_Stated exercise_
Retype only the lines below from the one with "Which vertex has the largest interior angle?" to the one with "What small shapes is it made of?", inclusive, skipping every image.

_Working data_
======

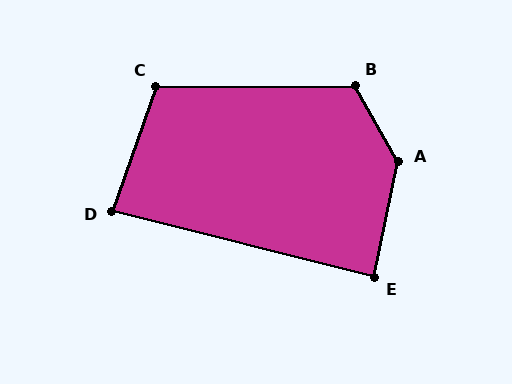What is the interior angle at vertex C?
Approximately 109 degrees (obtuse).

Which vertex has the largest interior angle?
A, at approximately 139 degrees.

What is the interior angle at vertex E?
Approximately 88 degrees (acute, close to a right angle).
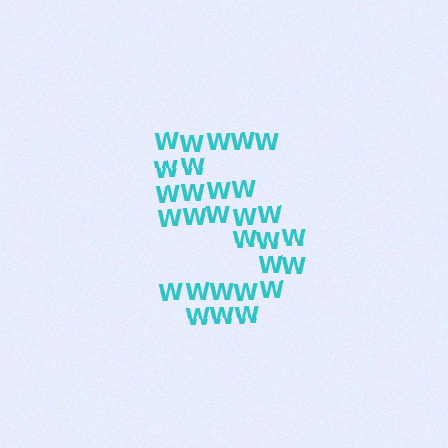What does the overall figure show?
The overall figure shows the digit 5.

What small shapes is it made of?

======

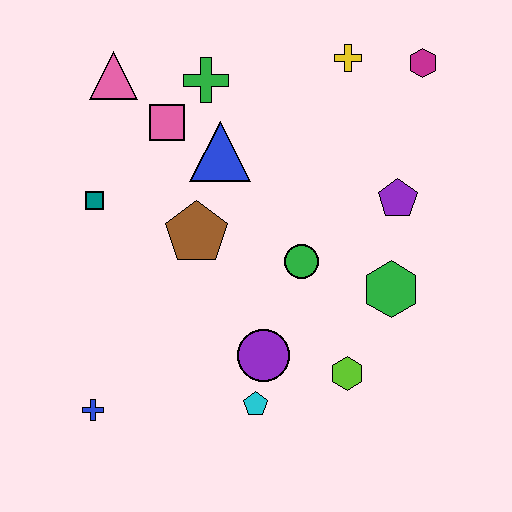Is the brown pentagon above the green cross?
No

======

_Exercise result_
Which vertex has the largest interior angle?
A, at approximately 139 degrees.

What is the interior angle at vertex E?
Approximately 88 degrees (acute, close to a right angle).
What does the overall figure show?
The overall figure shows the digit 5.

What small shapes is it made of?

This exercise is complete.